#### What this task involves
Since the pictures are not wanted, reproduce only the rest of the records, exactly as given.
++++++++++++++++++++
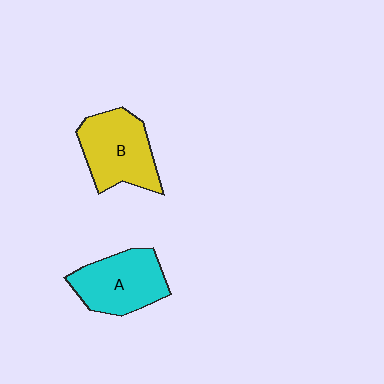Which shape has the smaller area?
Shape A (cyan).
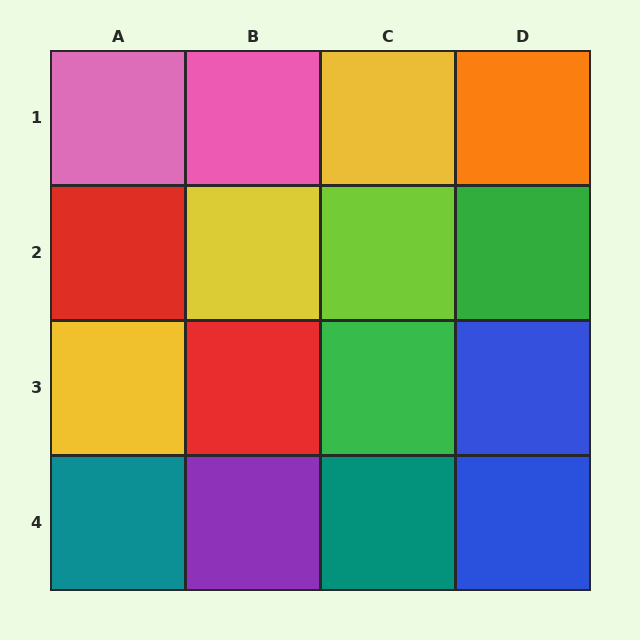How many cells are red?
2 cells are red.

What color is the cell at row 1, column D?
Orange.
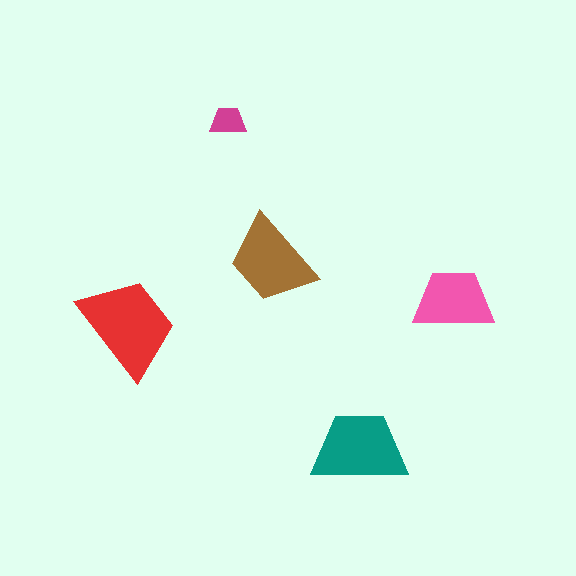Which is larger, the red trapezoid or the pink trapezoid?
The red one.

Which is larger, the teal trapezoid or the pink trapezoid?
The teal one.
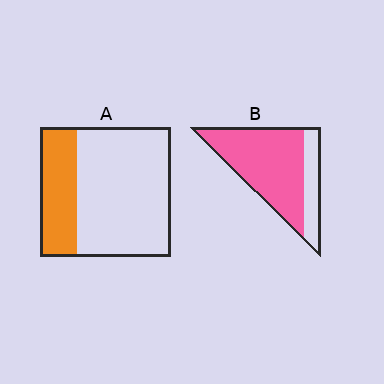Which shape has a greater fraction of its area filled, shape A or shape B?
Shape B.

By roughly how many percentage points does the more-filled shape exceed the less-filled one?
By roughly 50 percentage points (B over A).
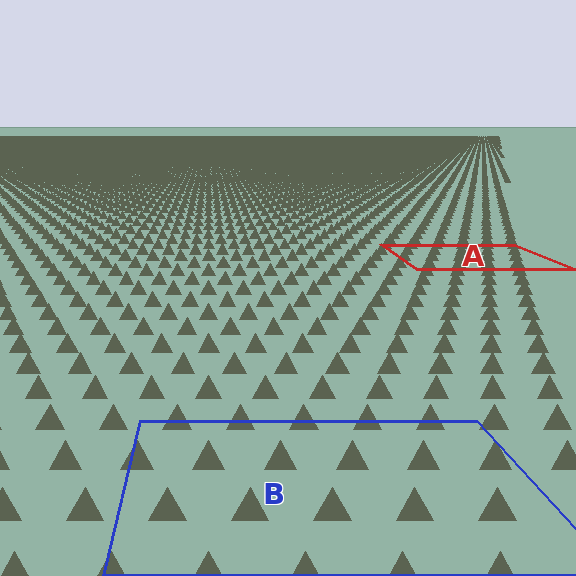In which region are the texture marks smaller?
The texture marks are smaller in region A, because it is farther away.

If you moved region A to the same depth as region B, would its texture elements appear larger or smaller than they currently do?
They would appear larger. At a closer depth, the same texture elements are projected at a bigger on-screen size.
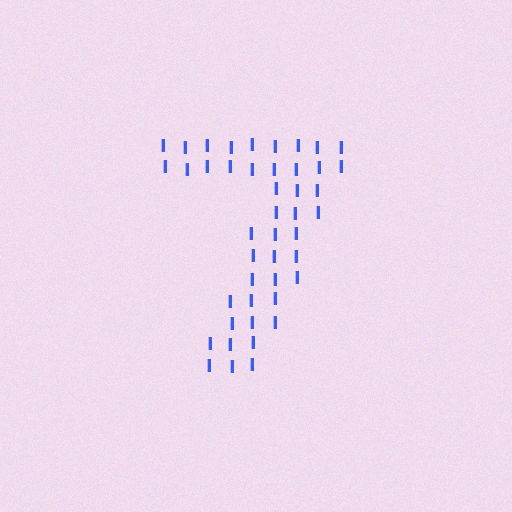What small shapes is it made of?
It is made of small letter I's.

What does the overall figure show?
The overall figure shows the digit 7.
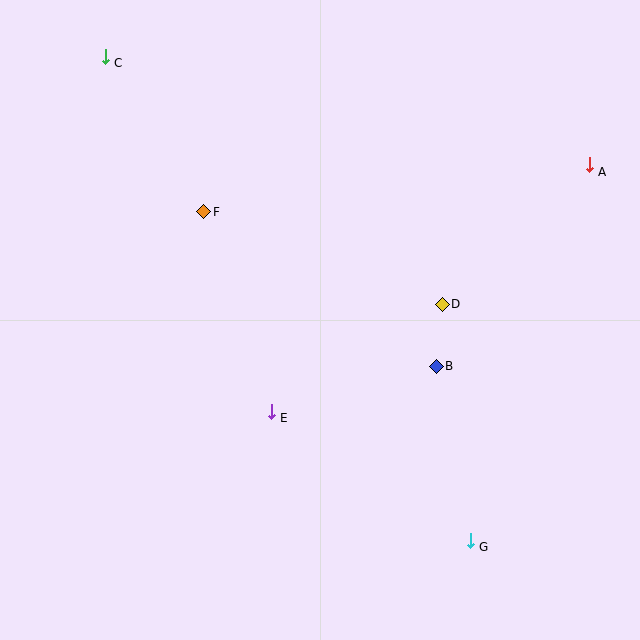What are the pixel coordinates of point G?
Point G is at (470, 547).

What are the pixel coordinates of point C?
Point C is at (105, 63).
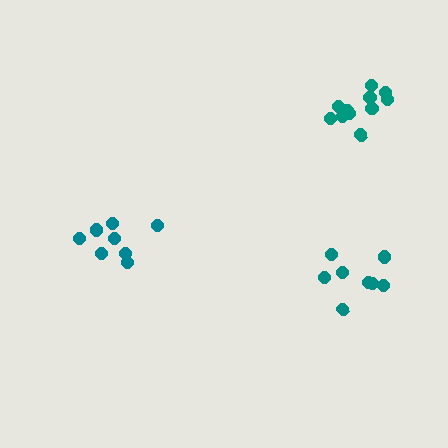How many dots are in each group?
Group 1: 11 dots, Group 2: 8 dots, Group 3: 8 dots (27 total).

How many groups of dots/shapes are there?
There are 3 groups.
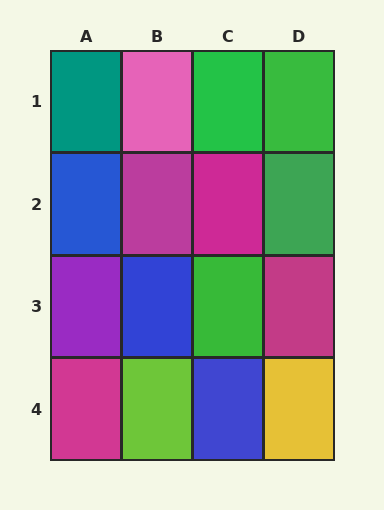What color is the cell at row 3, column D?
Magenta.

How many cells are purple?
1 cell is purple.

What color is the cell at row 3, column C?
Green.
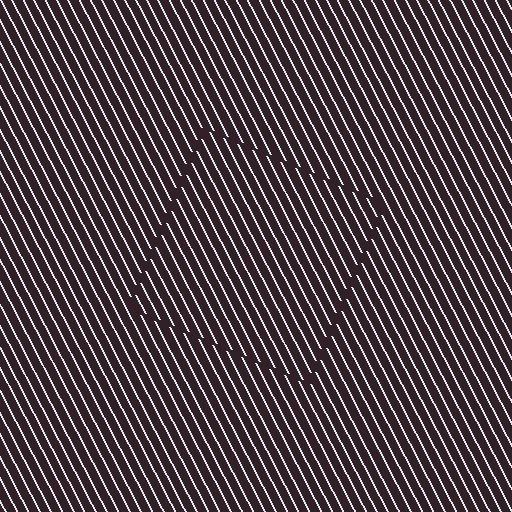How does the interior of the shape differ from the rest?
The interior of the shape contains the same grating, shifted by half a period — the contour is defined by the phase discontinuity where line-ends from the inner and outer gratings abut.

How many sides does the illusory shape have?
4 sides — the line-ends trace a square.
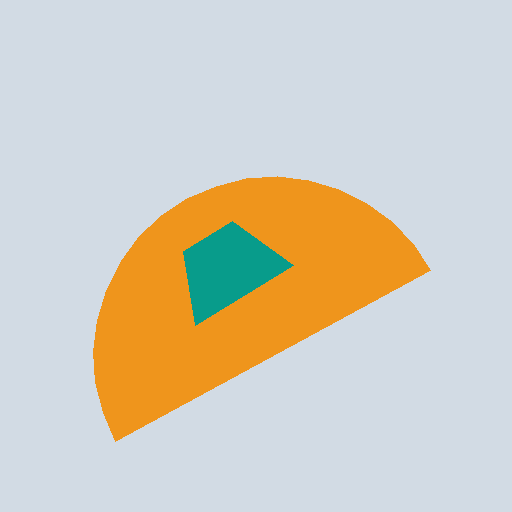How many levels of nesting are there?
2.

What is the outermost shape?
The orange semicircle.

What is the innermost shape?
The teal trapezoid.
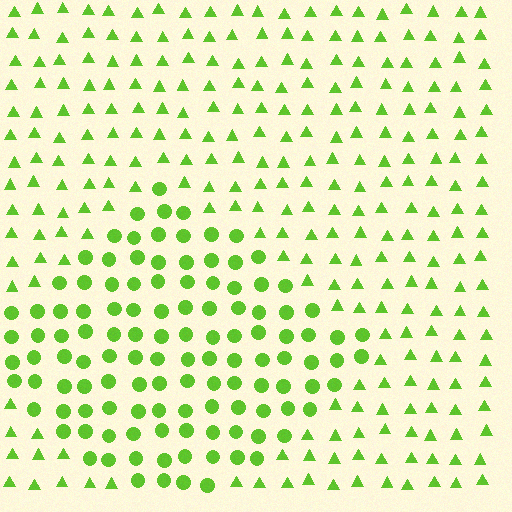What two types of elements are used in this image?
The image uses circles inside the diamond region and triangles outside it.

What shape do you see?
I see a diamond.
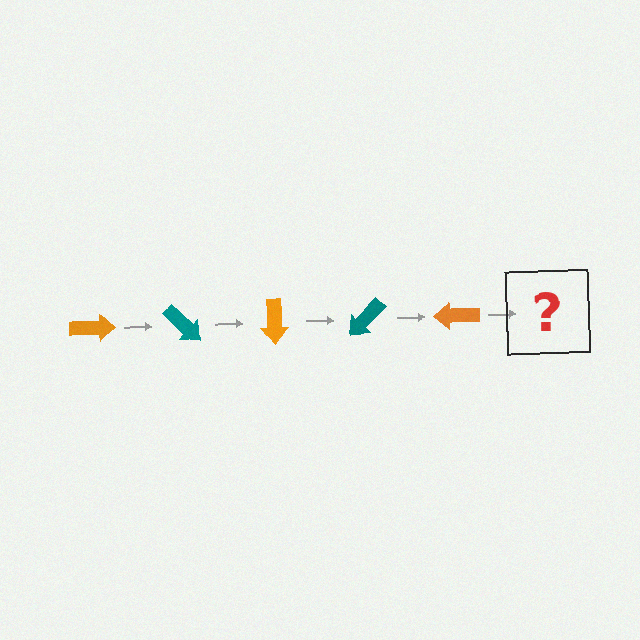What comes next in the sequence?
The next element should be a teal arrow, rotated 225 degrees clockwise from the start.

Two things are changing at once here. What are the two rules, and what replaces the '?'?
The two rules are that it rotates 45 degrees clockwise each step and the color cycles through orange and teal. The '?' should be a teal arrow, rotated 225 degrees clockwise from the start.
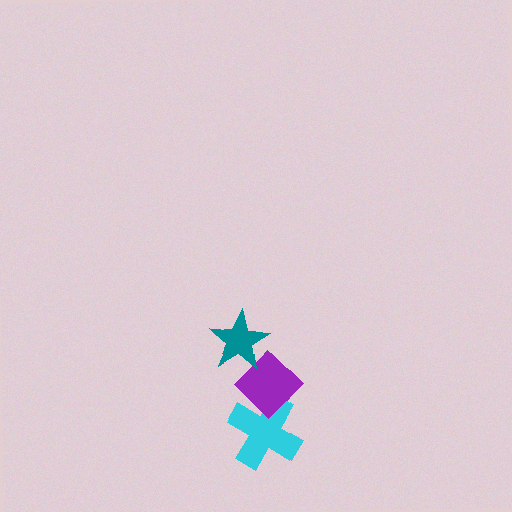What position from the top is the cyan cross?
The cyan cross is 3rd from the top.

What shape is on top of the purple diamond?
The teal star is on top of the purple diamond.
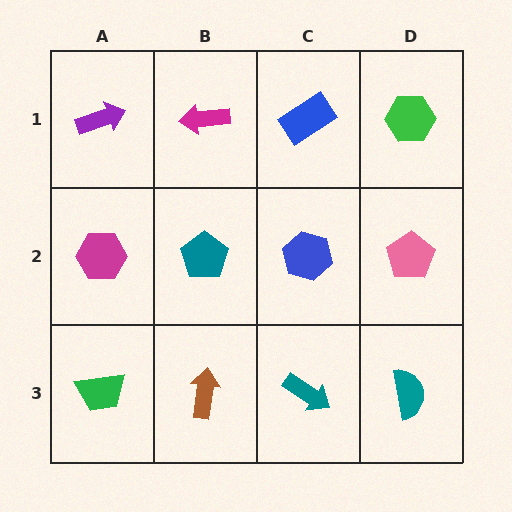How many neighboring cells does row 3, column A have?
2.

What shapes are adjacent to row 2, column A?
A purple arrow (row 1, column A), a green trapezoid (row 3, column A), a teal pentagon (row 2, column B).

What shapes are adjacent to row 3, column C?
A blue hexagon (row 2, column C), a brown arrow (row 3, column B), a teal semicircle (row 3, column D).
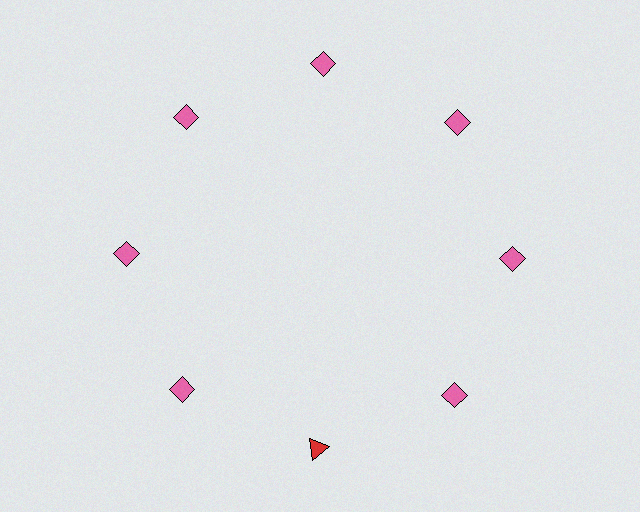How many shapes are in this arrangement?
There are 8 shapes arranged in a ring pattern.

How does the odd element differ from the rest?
++++++++++++++++++++
#### Your solution
Which shape has the smaller area?
Shape A (cyan).
How many cells are red?
2 cells are red.

What color is the cell at row 1, column D?
Orange.
Which is larger, the red trapezoid or the pink trapezoid?
The red one.

Which is larger, the teal trapezoid or the pink trapezoid?
The teal one.
Which shape has a greater fraction of its area filled, shape A or shape B?
Shape B.

By roughly how many percentage points does the more-filled shape exceed the less-filled one?
By roughly 50 percentage points (B over A).
In which region are the texture marks smaller?
The texture marks are smaller in region A, because it is farther away.

If you moved region A to the same depth as region B, would its texture elements appear larger or smaller than they currently do?
They would appear larger. At a closer depth, the same texture elements are projected at a bigger on-screen size.
What small shapes is it made of?
It is made of small letter I's.

What does the overall figure show?
The overall figure shows the digit 7.
What are the pixel coordinates of point G?
Point G is at (470, 547).

What are the pixel coordinates of point C?
Point C is at (105, 63).
How many dots are in each group?
Group 1: 11 dots, Group 2: 8 dots, Group 3: 8 dots (27 total).

How many groups of dots/shapes are there?
There are 3 groups.
What color is the cell at row 3, column D?
Magenta.

How many cells are purple?
1 cell is purple.

What color is the cell at row 3, column C?
Green.
How does the interior of the shape differ from the rest?
The interior of the shape contains the same grating, shifted by half a period — the contour is defined by the phase discontinuity where line-ends from the inner and outer gratings abut.

How many sides does the illusory shape have?
4 sides — the line-ends trace a square.
How many levels of nesting are there?
2.

What is the outermost shape?
The orange semicircle.

What is the innermost shape?
The teal trapezoid.
What two types of elements are used in this image?
The image uses circles inside the diamond region and triangles outside it.

What shape do you see?
I see a diamond.
What comes next in the sequence?
The next element should be a teal arrow, rotated 225 degrees clockwise from the start.

Two things are changing at once here. What are the two rules, and what replaces the '?'?
The two rules are that it rotates 45 degrees clockwise each step and the color cycles through orange and teal. The '?' should be a teal arrow, rotated 225 degrees clockwise from the start.
What position from the top is the cyan cross?
The cyan cross is 3rd from the top.

What shape is on top of the purple diamond?
The teal star is on top of the purple diamond.
How many neighboring cells does row 3, column A have?
2.

What shapes are adjacent to row 2, column A?
A purple arrow (row 1, column A), a green trapezoid (row 3, column A), a teal pentagon (row 2, column B).

What shapes are adjacent to row 3, column C?
A blue hexagon (row 2, column C), a brown arrow (row 3, column B), a teal semicircle (row 3, column D).
How many shapes are in this arrangement?
There are 8 shapes arranged in a ring pattern.

How does the odd element differ from the rest?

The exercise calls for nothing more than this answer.